» **Task brief**: Below is a block of records: output all of them exactly and leave out the pictures.
════
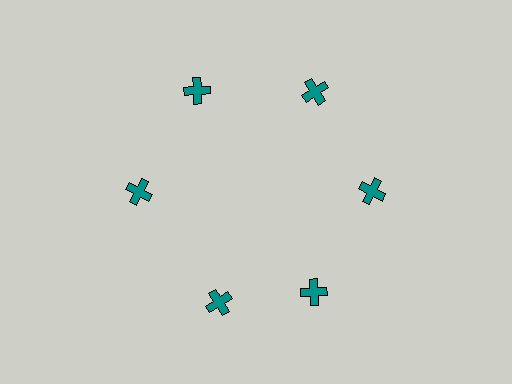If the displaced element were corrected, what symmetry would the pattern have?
It would have 6-fold rotational symmetry — the pattern would map onto itself every 60 degrees.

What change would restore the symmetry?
The symmetry would be restored by rotating it back into even spacing with its neighbors so that all 6 crosses sit at equal angles and equal distance from the center.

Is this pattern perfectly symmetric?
No. The 6 teal crosses are arranged in a ring, but one element near the 7 o'clock position is rotated out of alignment along the ring, breaking the 6-fold rotational symmetry.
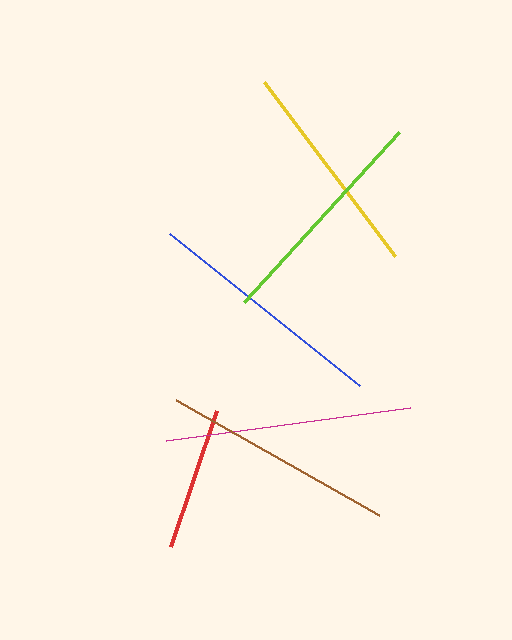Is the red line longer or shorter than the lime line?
The lime line is longer than the red line.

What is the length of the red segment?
The red segment is approximately 144 pixels long.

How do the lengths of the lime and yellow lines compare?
The lime and yellow lines are approximately the same length.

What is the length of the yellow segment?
The yellow segment is approximately 218 pixels long.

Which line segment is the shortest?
The red line is the shortest at approximately 144 pixels.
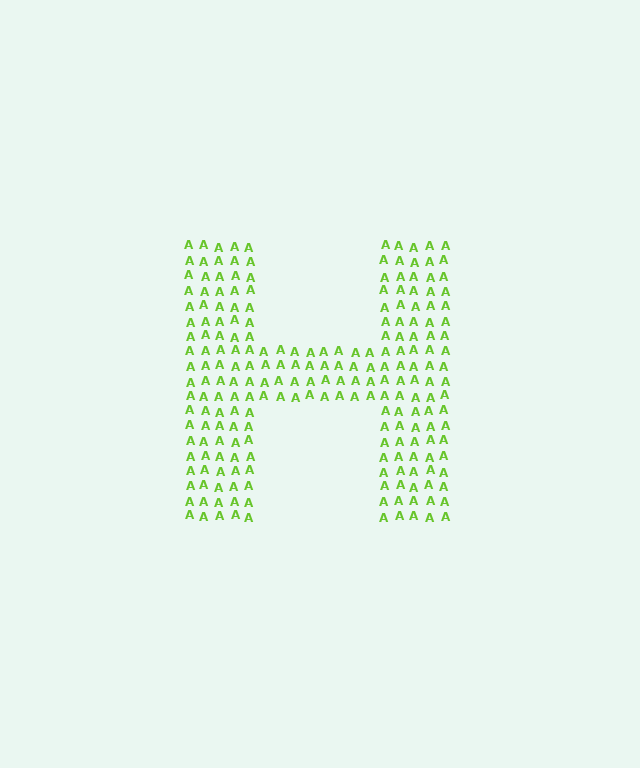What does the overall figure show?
The overall figure shows the letter H.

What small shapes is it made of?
It is made of small letter A's.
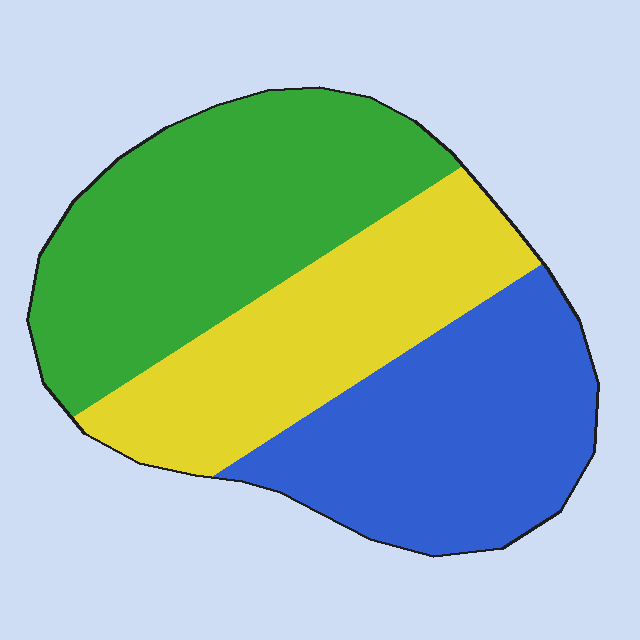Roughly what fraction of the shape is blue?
Blue takes up about one third (1/3) of the shape.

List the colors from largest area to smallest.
From largest to smallest: green, blue, yellow.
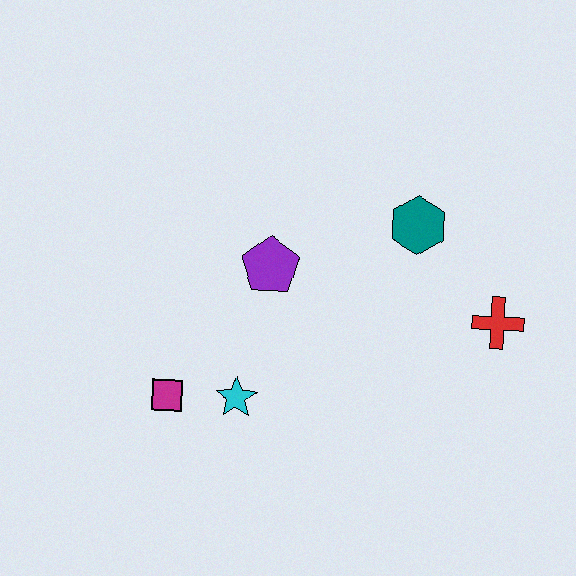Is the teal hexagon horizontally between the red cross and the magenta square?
Yes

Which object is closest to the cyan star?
The magenta square is closest to the cyan star.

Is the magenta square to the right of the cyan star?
No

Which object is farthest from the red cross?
The magenta square is farthest from the red cross.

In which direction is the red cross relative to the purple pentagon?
The red cross is to the right of the purple pentagon.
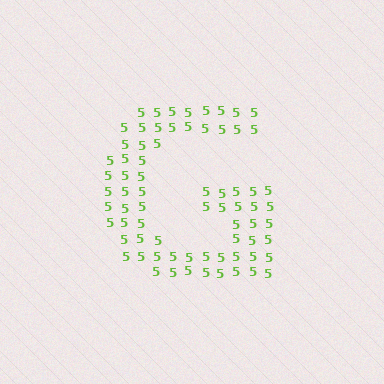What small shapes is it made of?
It is made of small digit 5's.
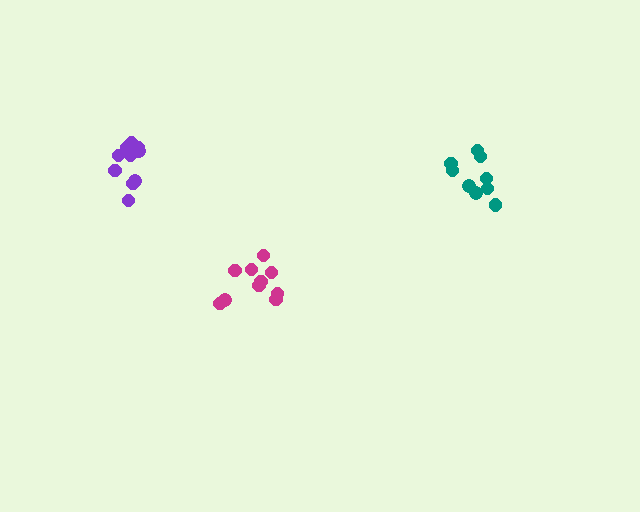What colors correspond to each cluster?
The clusters are colored: magenta, teal, purple.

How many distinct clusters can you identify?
There are 3 distinct clusters.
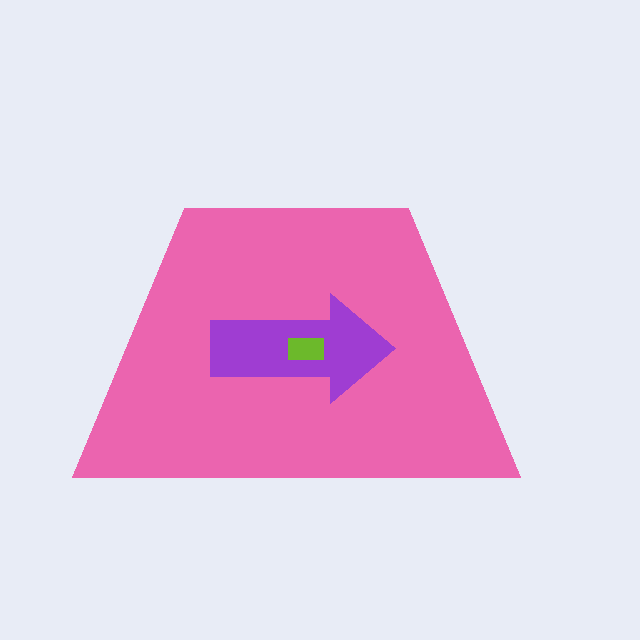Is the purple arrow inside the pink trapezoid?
Yes.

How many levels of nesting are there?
3.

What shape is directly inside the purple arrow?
The lime rectangle.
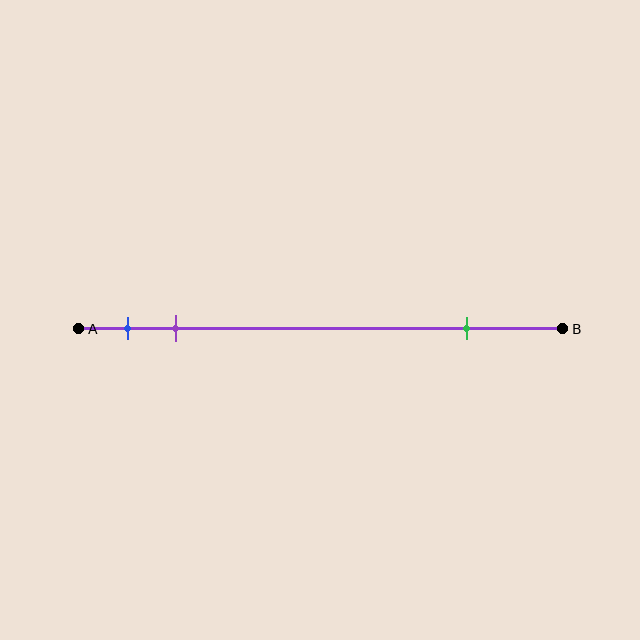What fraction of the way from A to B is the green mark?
The green mark is approximately 80% (0.8) of the way from A to B.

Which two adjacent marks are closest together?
The blue and purple marks are the closest adjacent pair.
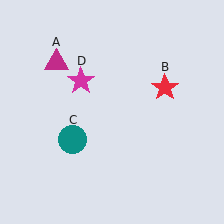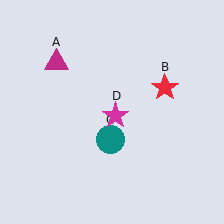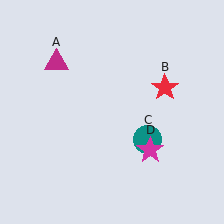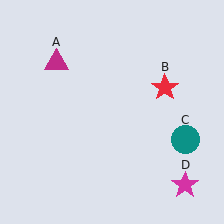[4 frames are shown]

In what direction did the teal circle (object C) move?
The teal circle (object C) moved right.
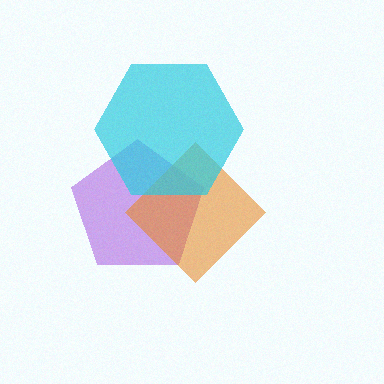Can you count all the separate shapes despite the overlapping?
Yes, there are 3 separate shapes.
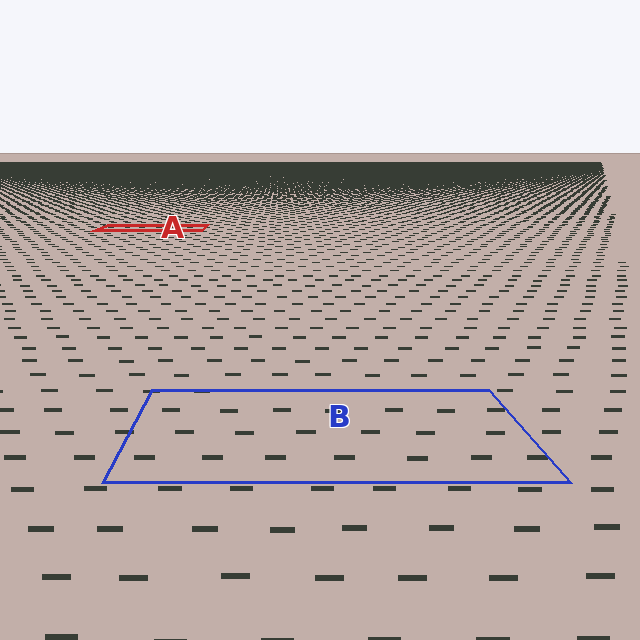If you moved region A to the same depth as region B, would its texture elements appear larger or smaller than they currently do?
They would appear larger. At a closer depth, the same texture elements are projected at a bigger on-screen size.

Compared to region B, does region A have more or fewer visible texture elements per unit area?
Region A has more texture elements per unit area — they are packed more densely because it is farther away.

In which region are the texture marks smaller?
The texture marks are smaller in region A, because it is farther away.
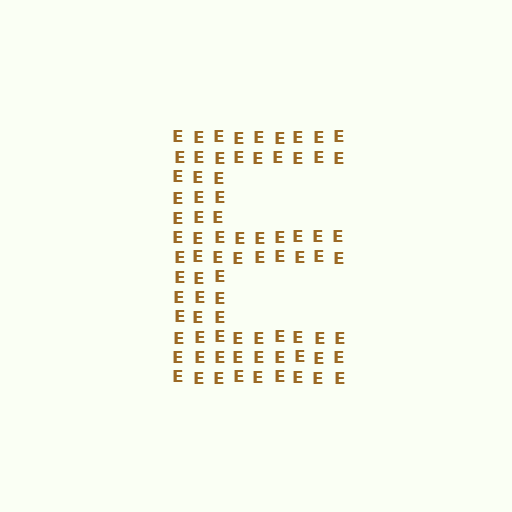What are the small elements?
The small elements are letter E's.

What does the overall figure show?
The overall figure shows the letter E.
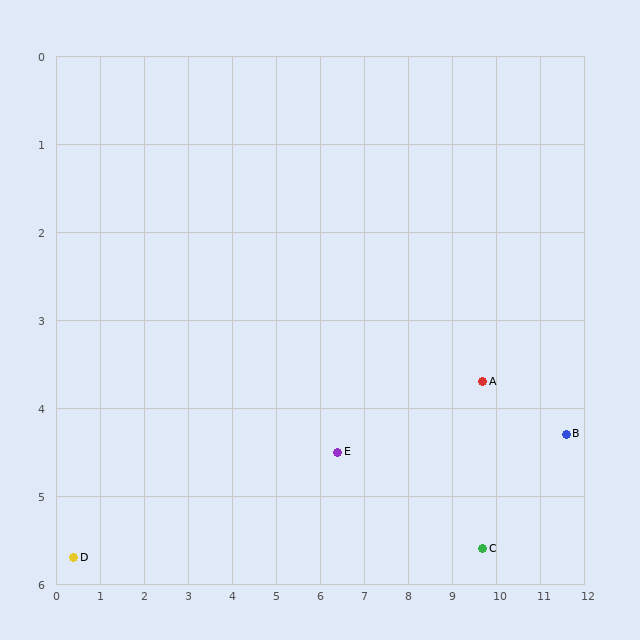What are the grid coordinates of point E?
Point E is at approximately (6.4, 4.5).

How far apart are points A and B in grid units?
Points A and B are about 2.0 grid units apart.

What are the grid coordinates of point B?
Point B is at approximately (11.6, 4.3).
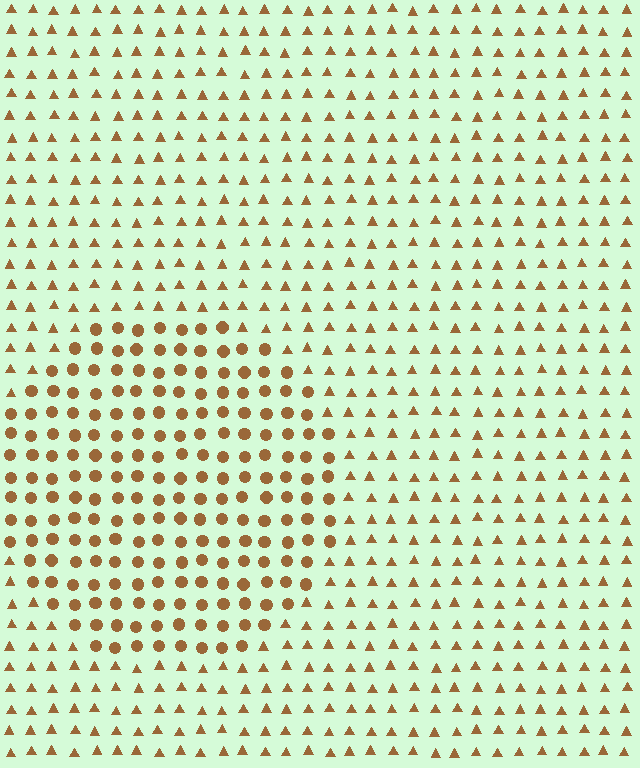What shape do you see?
I see a circle.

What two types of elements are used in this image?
The image uses circles inside the circle region and triangles outside it.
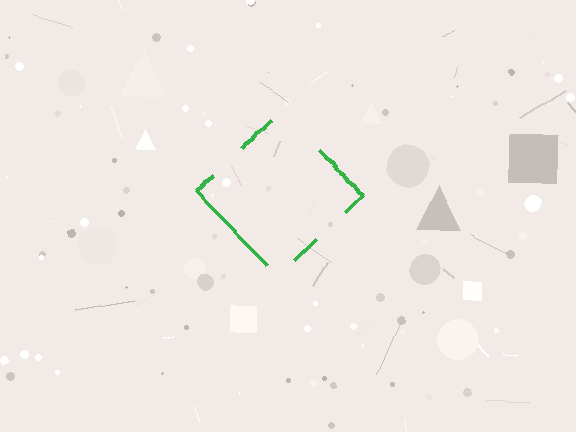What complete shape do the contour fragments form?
The contour fragments form a diamond.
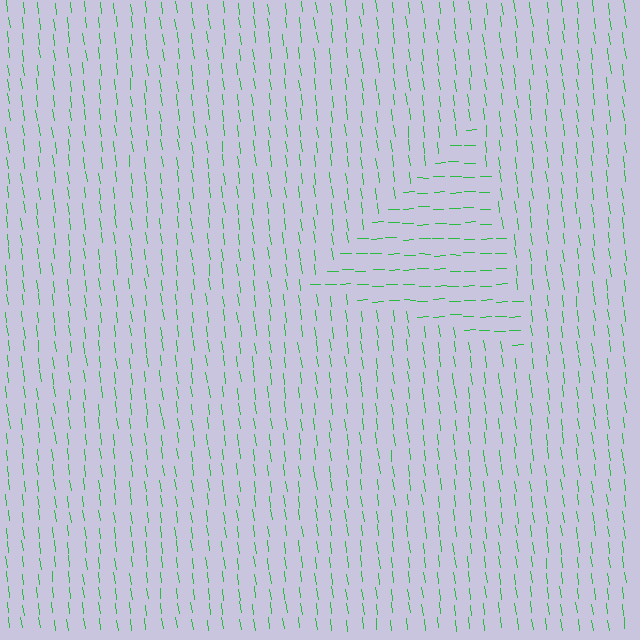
════
» **Result for this exercise**:
If the displaced element were corrected, what symmetry would the pattern have?
It would have 6-fold rotational symmetry — the pattern would map onto itself every 60 degrees.

What change would restore the symmetry?
The symmetry would be restored by rotating it back into even spacing with its neighbors so that all 6 crosses sit at equal angles and equal distance from the center.

Is this pattern perfectly symmetric?
No. The 6 teal crosses are arranged in a ring, but one element near the 7 o'clock position is rotated out of alignment along the ring, breaking the 6-fold rotational symmetry.
Is the red line longer or shorter than the lime line?
The lime line is longer than the red line.

What is the length of the red segment?
The red segment is approximately 144 pixels long.

How do the lengths of the lime and yellow lines compare?
The lime and yellow lines are approximately the same length.

What is the length of the yellow segment?
The yellow segment is approximately 218 pixels long.

Which line segment is the shortest?
The red line is the shortest at approximately 144 pixels.
What does the overall figure show?
The overall figure shows the letter H.

What small shapes is it made of?
It is made of small letter A's.
Roughly what fraction of the shape is blue?
Blue takes up about one third (1/3) of the shape.

List the colors from largest area to smallest.
From largest to smallest: green, blue, yellow.
Is the teal hexagon horizontally between the red cross and the magenta square?
Yes

Which object is closest to the cyan star?
The magenta square is closest to the cyan star.

Is the magenta square to the right of the cyan star?
No

Which object is farthest from the red cross?
The magenta square is farthest from the red cross.

In which direction is the red cross relative to the purple pentagon?
The red cross is to the right of the purple pentagon.
What small shapes is it made of?
It is made of small digit 5's.
What colors correspond to each cluster?
The clusters are colored: magenta, teal, purple.

How many distinct clusters can you identify?
There are 3 distinct clusters.
Is the purple arrow inside the pink trapezoid?
Yes.

How many levels of nesting are there?
3.

What shape is directly inside the purple arrow?
The lime rectangle.
What fraction of the way from A to B is the green mark?
The green mark is approximately 80% (0.8) of the way from A to B.

Which two adjacent marks are closest together?
The blue and purple marks are the closest adjacent pair.
[4 frames are shown]

In what direction did the teal circle (object C) move?
The teal circle (object C) moved right.
Can you count all the separate shapes despite the overlapping?
Yes, there are 3 separate shapes.
If you moved region A to the same depth as region B, would its texture elements appear larger or smaller than they currently do?
They would appear larger. At a closer depth, the same texture elements are projected at a bigger on-screen size.

Compared to region B, does region A have more or fewer visible texture elements per unit area?
Region A has more texture elements per unit area — they are packed more densely because it is farther away.

In which region are the texture marks smaller?
The texture marks are smaller in region A, because it is farther away.
What are the small elements?
The small elements are letter E's.

What does the overall figure show?
The overall figure shows the letter E.
What are the grid coordinates of point E?
Point E is at approximately (6.4, 4.5).

How far apart are points A and B in grid units?
Points A and B are about 2.0 grid units apart.

What are the grid coordinates of point B?
Point B is at approximately (11.6, 4.3).
What shape do you see?
I see a circle.

What two types of elements are used in this image?
The image uses circles inside the circle region and triangles outside it.
What complete shape do the contour fragments form?
The contour fragments form a diamond.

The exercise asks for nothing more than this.